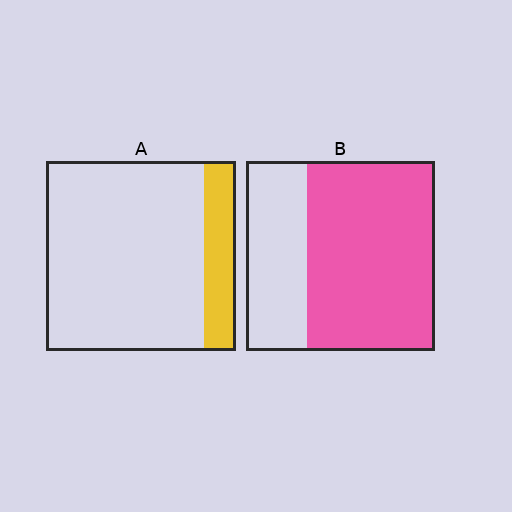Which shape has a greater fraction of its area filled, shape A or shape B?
Shape B.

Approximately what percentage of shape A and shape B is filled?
A is approximately 15% and B is approximately 70%.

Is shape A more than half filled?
No.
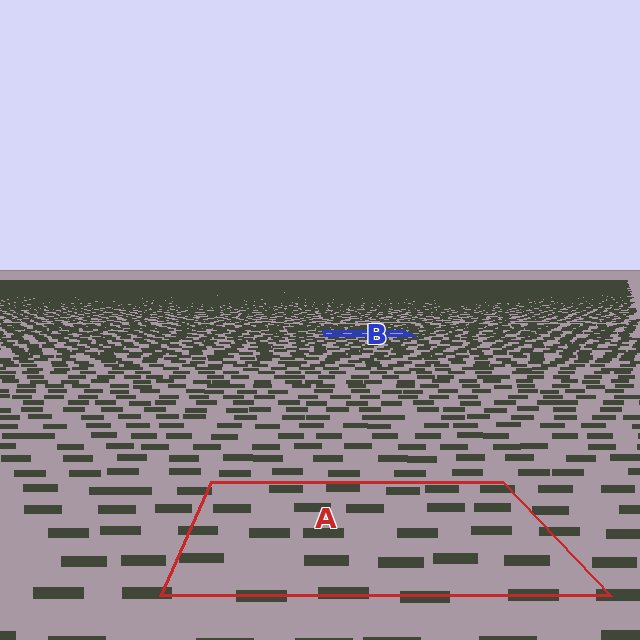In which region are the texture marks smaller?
The texture marks are smaller in region B, because it is farther away.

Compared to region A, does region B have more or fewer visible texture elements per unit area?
Region B has more texture elements per unit area — they are packed more densely because it is farther away.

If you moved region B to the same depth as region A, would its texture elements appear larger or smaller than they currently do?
They would appear larger. At a closer depth, the same texture elements are projected at a bigger on-screen size.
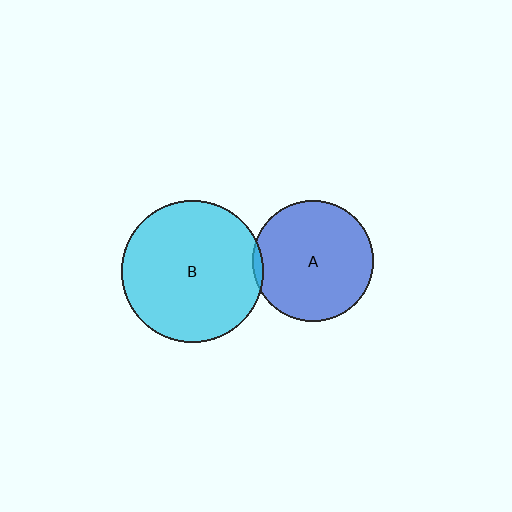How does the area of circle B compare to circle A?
Approximately 1.4 times.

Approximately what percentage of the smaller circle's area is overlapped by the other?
Approximately 5%.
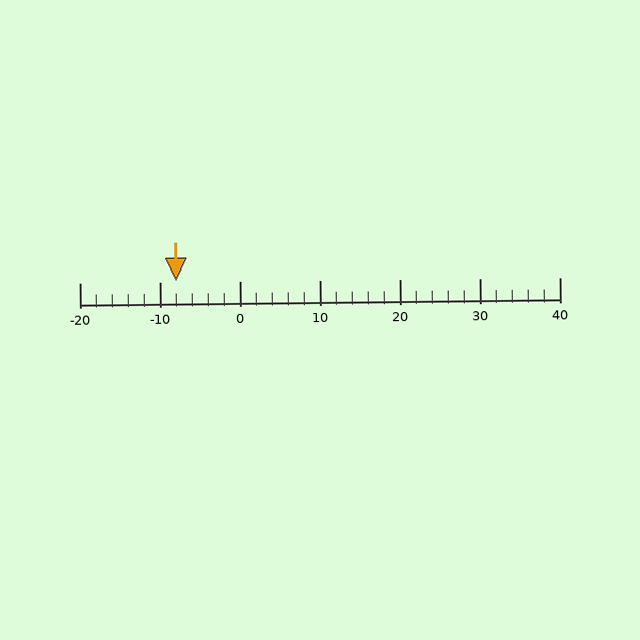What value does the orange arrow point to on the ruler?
The orange arrow points to approximately -8.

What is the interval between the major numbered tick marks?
The major tick marks are spaced 10 units apart.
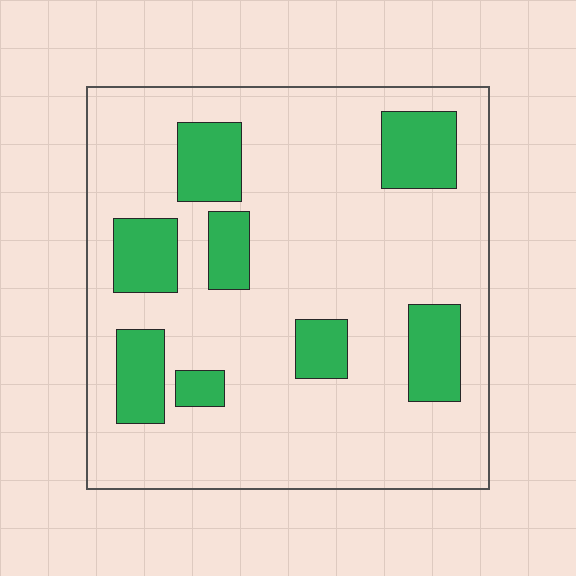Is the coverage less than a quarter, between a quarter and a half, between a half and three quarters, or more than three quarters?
Less than a quarter.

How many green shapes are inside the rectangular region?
8.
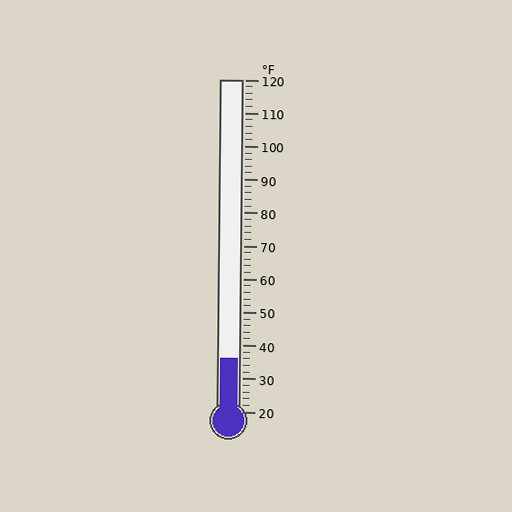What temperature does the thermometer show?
The thermometer shows approximately 36°F.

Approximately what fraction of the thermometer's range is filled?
The thermometer is filled to approximately 15% of its range.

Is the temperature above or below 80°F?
The temperature is below 80°F.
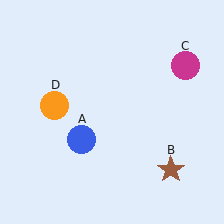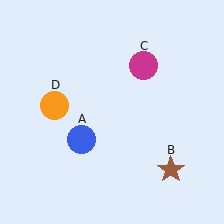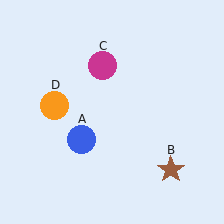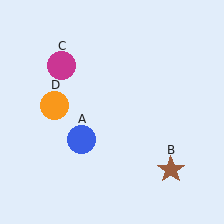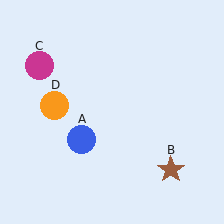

----

Your objective => Extract only the lines from the line containing "Approximately what fraction" through the final line of the records; keep both ends and drop every picture.

Correct response =>
Approximately what fraction of the thermometer's range is filled?
The thermometer is filled to approximately 15% of its range.

Is the temperature above or below 80°F?
The temperature is below 80°F.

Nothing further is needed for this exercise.